+++ MATERIAL PROVIDED

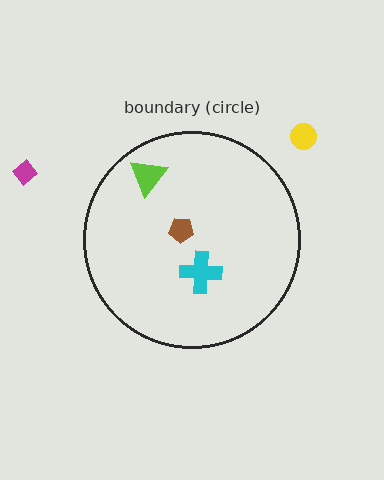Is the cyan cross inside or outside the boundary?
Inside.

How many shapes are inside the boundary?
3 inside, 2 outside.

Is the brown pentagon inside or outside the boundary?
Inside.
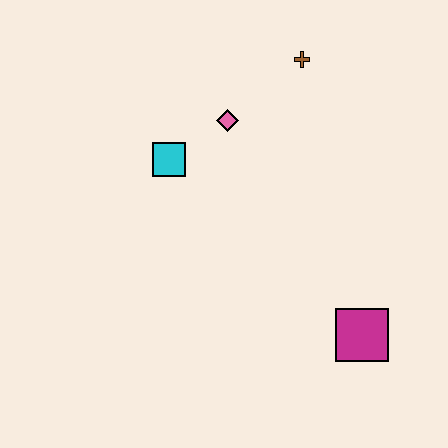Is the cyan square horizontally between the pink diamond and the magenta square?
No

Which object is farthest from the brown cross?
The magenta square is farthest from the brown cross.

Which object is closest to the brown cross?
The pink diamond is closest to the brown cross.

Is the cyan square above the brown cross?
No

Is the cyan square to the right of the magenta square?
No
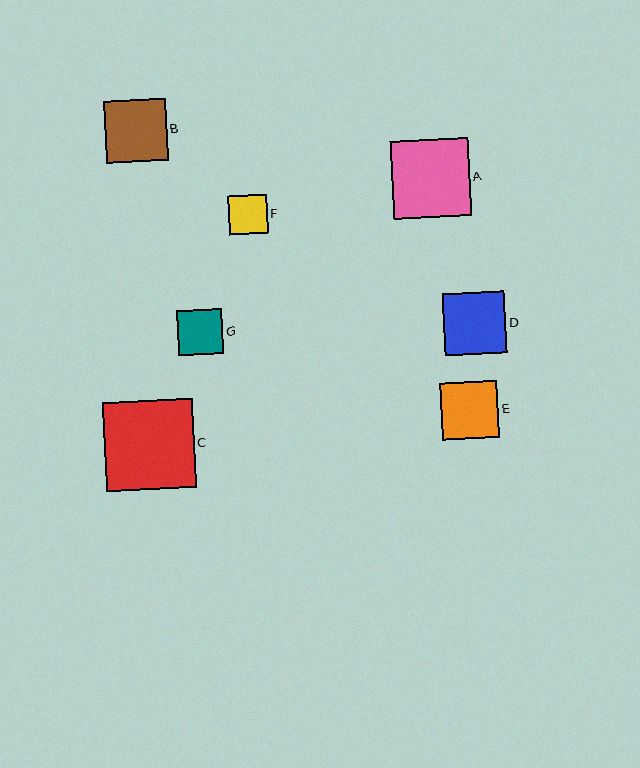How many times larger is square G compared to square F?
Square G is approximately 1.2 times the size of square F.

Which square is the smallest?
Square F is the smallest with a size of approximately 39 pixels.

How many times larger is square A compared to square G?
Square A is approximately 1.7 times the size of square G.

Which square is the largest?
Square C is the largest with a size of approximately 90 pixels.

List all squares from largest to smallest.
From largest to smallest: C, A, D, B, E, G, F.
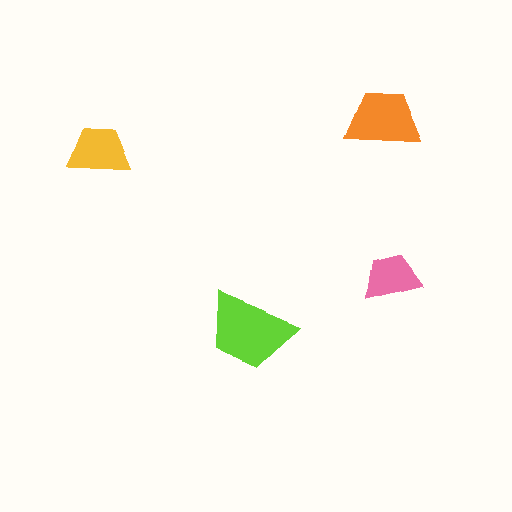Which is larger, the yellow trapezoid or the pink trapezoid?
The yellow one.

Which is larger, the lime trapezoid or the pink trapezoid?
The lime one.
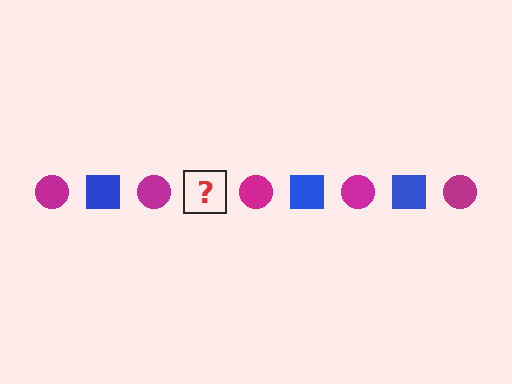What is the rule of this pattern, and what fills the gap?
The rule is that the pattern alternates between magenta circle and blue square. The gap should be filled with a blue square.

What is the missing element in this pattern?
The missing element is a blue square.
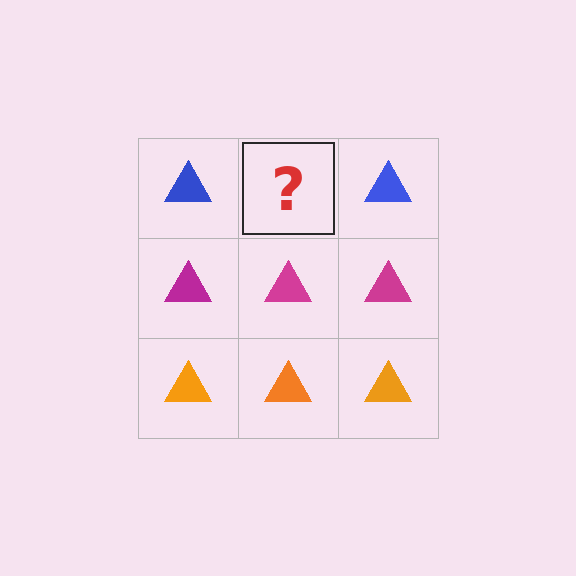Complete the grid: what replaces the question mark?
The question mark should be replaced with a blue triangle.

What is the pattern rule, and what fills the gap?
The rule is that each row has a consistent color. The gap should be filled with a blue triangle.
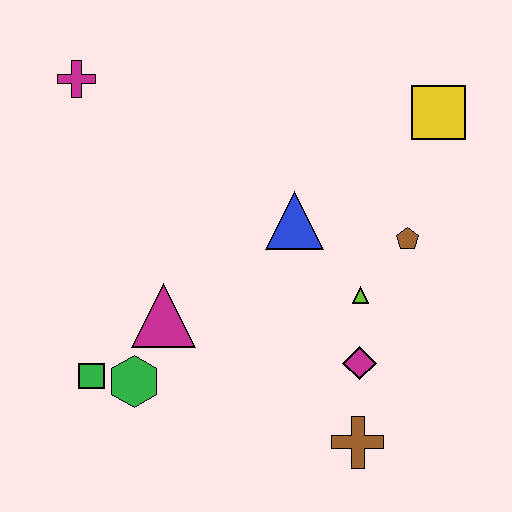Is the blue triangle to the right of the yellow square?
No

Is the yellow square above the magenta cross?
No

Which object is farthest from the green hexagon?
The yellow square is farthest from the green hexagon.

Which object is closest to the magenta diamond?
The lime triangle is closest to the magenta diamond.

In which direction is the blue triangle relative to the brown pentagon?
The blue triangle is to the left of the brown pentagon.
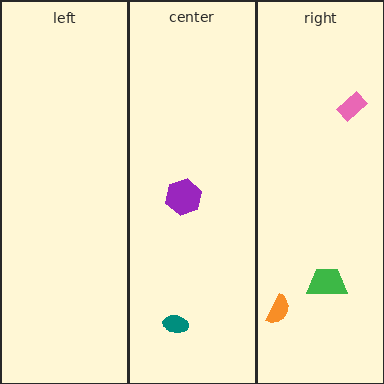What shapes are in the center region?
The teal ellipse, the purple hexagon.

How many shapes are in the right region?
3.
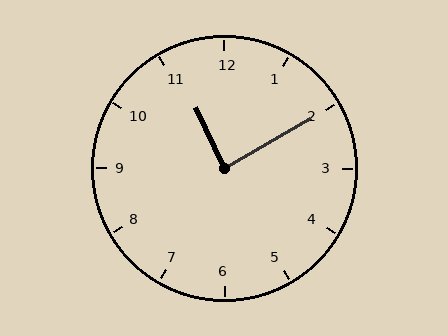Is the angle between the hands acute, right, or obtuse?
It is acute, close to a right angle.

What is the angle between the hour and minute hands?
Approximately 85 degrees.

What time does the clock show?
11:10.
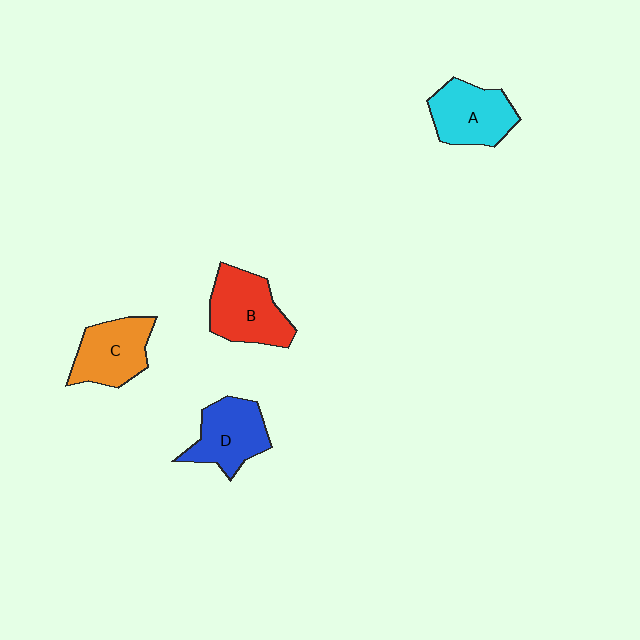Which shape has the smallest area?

++++++

EXERCISE DETAILS: Starting at the line that contains "What is the rule", write out every line through the final line of the entries, word for word; skip any pictures.

RESPONSE FOR THIS EXERCISE:
What is the rule of this pattern, and what fills the gap?
The rule is that the pattern alternates between magenta circle and blue square. The gap should be filled with a blue square.

What is the missing element in this pattern?
The missing element is a blue square.
Complete the grid: what replaces the question mark?
The question mark should be replaced with a blue triangle.

What is the pattern rule, and what fills the gap?
The rule is that each row has a consistent color. The gap should be filled with a blue triangle.
Is the blue triangle to the right of the yellow square?
No

Is the yellow square above the magenta cross?
No

Which object is farthest from the green hexagon?
The yellow square is farthest from the green hexagon.

Which object is closest to the magenta diamond?
The lime triangle is closest to the magenta diamond.

In which direction is the blue triangle relative to the brown pentagon?
The blue triangle is to the left of the brown pentagon.
What shapes are in the center region?
The teal ellipse, the purple hexagon.

How many shapes are in the right region?
3.
Is the angle between the hands acute, right, or obtuse?
It is acute, close to a right angle.

What is the angle between the hour and minute hands?
Approximately 85 degrees.

What time does the clock show?
11:10.
Which shape has the smallest area?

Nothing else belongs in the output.